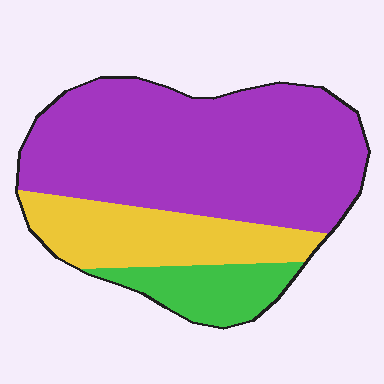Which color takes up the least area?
Green, at roughly 15%.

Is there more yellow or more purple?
Purple.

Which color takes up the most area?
Purple, at roughly 65%.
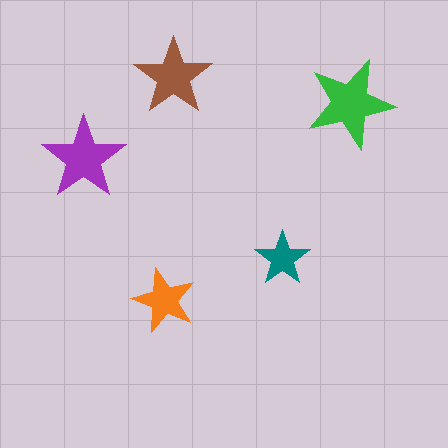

> YOUR GOAL: Repeat all of the records verbatim, leaving out the pictures.

> SOLVED EXERCISE:
Which color takes up the least area?
Green, at roughly 15%.

Is there more yellow or more purple?
Purple.

Which color takes up the most area?
Purple, at roughly 65%.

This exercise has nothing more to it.